Can you retype every record below exactly as written?

- **Synthetic figure question data**
──────────

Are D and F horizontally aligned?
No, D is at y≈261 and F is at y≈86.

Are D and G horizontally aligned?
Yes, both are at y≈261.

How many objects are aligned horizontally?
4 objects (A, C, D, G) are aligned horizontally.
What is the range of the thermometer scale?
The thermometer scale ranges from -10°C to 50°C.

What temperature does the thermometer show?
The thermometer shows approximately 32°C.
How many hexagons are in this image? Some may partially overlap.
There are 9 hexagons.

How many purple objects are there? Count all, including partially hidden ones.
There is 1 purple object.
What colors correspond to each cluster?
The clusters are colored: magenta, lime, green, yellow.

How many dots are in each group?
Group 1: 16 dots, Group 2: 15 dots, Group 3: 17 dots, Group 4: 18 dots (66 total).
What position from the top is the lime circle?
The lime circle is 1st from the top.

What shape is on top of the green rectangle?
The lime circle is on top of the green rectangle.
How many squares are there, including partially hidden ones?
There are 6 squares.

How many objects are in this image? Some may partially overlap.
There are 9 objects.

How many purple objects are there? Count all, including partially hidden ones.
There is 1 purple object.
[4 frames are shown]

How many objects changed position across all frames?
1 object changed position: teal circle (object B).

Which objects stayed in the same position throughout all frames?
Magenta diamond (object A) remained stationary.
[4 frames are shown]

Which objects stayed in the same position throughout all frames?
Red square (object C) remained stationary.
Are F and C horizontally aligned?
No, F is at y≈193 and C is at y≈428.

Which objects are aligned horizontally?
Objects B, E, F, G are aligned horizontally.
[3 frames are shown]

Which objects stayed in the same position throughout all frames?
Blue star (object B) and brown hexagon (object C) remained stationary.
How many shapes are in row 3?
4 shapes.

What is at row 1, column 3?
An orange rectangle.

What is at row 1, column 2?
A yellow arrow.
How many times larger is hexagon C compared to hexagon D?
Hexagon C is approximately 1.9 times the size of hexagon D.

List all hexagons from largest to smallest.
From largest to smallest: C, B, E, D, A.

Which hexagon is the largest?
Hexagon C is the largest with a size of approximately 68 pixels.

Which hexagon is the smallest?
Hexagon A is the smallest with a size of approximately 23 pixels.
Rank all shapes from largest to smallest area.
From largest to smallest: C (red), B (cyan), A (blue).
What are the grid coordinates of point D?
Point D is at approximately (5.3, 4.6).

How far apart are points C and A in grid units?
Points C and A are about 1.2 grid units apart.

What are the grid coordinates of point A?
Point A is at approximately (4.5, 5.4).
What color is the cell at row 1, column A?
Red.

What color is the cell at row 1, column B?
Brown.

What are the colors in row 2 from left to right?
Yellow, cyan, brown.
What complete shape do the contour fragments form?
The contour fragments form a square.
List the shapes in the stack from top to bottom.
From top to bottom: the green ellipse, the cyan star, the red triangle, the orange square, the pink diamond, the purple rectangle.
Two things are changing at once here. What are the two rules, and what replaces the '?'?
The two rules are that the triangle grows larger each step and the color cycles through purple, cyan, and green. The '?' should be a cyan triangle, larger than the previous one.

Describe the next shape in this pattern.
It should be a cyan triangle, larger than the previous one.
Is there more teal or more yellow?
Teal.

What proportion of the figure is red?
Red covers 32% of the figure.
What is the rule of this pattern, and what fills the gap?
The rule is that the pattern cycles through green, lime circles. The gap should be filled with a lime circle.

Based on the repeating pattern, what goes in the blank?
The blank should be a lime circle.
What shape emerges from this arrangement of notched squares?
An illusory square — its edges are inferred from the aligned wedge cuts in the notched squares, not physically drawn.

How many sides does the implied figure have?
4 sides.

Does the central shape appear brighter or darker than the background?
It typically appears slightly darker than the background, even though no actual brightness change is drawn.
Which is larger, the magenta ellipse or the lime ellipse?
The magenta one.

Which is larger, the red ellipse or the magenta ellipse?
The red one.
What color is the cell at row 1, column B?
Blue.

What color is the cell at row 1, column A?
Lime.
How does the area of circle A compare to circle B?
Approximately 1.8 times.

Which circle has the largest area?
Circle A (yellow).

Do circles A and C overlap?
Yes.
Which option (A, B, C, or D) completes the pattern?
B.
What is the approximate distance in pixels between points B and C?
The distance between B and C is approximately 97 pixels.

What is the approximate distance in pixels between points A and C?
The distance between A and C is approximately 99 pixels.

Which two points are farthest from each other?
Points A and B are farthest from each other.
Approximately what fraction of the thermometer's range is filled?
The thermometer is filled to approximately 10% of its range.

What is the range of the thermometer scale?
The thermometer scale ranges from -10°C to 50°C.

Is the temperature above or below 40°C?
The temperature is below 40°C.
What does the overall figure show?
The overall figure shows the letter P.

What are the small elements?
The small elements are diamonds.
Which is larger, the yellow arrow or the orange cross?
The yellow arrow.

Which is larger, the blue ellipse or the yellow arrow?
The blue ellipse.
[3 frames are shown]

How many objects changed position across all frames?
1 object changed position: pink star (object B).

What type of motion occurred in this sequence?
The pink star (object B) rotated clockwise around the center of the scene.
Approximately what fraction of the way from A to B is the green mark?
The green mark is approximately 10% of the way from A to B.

──────────

- **Solution below**
Are D and F horizontally aligned?
No, D is at y≈261 and F is at y≈86.

Are D and G horizontally aligned?
Yes, both are at y≈261.

How many objects are aligned horizontally?
4 objects (A, C, D, G) are aligned horizontally.
What is the range of the thermometer scale?
The thermometer scale ranges from -10°C to 50°C.

What temperature does the thermometer show?
The thermometer shows approximately 32°C.
How many hexagons are in this image? Some may partially overlap.
There are 9 hexagons.

How many purple objects are there? Count all, including partially hidden ones.
There is 1 purple object.
What colors correspond to each cluster?
The clusters are colored: magenta, lime, green, yellow.

How many dots are in each group?
Group 1: 16 dots, Group 2: 15 dots, Group 3: 17 dots, Group 4: 18 dots (66 total).
What position from the top is the lime circle?
The lime circle is 1st from the top.

What shape is on top of the green rectangle?
The lime circle is on top of the green rectangle.
How many squares are there, including partially hidden ones?
There are 6 squares.

How many objects are in this image? Some may partially overlap.
There are 9 objects.

How many purple objects are there? Count all, including partially hidden ones.
There is 1 purple object.
[4 frames are shown]

How many objects changed position across all frames?
1 object changed position: teal circle (object B).

Which objects stayed in the same position throughout all frames?
Magenta diamond (object A) remained stationary.
[4 frames are shown]

Which objects stayed in the same position throughout all frames?
Red square (object C) remained stationary.
Are F and C horizontally aligned?
No, F is at y≈193 and C is at y≈428.

Which objects are aligned horizontally?
Objects B, E, F, G are aligned horizontally.
[3 frames are shown]

Which objects stayed in the same position throughout all frames?
Blue star (object B) and brown hexagon (object C) remained stationary.
How many shapes are in row 3?
4 shapes.

What is at row 1, column 3?
An orange rectangle.

What is at row 1, column 2?
A yellow arrow.
How many times larger is hexagon C compared to hexagon D?
Hexagon C is approximately 1.9 times the size of hexagon D.

List all hexagons from largest to smallest.
From largest to smallest: C, B, E, D, A.

Which hexagon is the largest?
Hexagon C is the largest with a size of approximately 68 pixels.

Which hexagon is the smallest?
Hexagon A is the smallest with a size of approximately 23 pixels.
Rank all shapes from largest to smallest area.
From largest to smallest: C (red), B (cyan), A (blue).
What are the grid coordinates of point D?
Point D is at approximately (5.3, 4.6).

How far apart are points C and A in grid units?
Points C and A are about 1.2 grid units apart.

What are the grid coordinates of point A?
Point A is at approximately (4.5, 5.4).
What color is the cell at row 1, column A?
Red.

What color is the cell at row 1, column B?
Brown.

What are the colors in row 2 from left to right?
Yellow, cyan, brown.
What complete shape do the contour fragments form?
The contour fragments form a square.
List the shapes in the stack from top to bottom.
From top to bottom: the green ellipse, the cyan star, the red triangle, the orange square, the pink diamond, the purple rectangle.
Two things are changing at once here. What are the two rules, and what replaces the '?'?
The two rules are that the triangle grows larger each step and the color cycles through purple, cyan, and green. The '?' should be a cyan triangle, larger than the previous one.

Describe the next shape in this pattern.
It should be a cyan triangle, larger than the previous one.
Is there more teal or more yellow?
Teal.

What proportion of the figure is red?
Red covers 32% of the figure.
What is the rule of this pattern, and what fills the gap?
The rule is that the pattern cycles through green, lime circles. The gap should be filled with a lime circle.

Based on the repeating pattern, what goes in the blank?
The blank should be a lime circle.
What shape emerges from this arrangement of notched squares?
An illusory square — its edges are inferred from the aligned wedge cuts in the notched squares, not physically drawn.

How many sides does the implied figure have?
4 sides.

Does the central shape appear brighter or darker than the background?
It typically appears slightly darker than the background, even though no actual brightness change is drawn.
Which is larger, the magenta ellipse or the lime ellipse?
The magenta one.

Which is larger, the red ellipse or the magenta ellipse?
The red one.
What color is the cell at row 1, column B?
Blue.

What color is the cell at row 1, column A?
Lime.
How does the area of circle A compare to circle B?
Approximately 1.8 times.

Which circle has the largest area?
Circle A (yellow).

Do circles A and C overlap?
Yes.
Which option (A, B, C, or D) completes the pattern?
B.
What is the approximate distance in pixels between points B and C?
The distance between B and C is approximately 97 pixels.

What is the approximate distance in pixels between points A and C?
The distance between A and C is approximately 99 pixels.

Which two points are farthest from each other?
Points A and B are farthest from each other.
Approximately what fraction of the thermometer's range is filled?
The thermometer is filled to approximately 10% of its range.

What is the range of the thermometer scale?
The thermometer scale ranges from -10°C to 50°C.

Is the temperature above or below 40°C?
The temperature is below 40°C.
What does the overall figure show?
The overall figure shows the letter P.

What are the small elements?
The small elements are diamonds.
Which is larger, the yellow arrow or the orange cross?
The yellow arrow.

Which is larger, the blue ellipse or the yellow arrow?
The blue ellipse.
[3 frames are shown]

How many objects changed position across all frames?
1 object changed position: pink star (object B).

What type of motion occurred in this sequence?
The pink star (object B) rotated clockwise around the center of the scene.
Approximately what fraction of the way from A to B is the green mark?
The green mark is approximately 10% of the way from A to B.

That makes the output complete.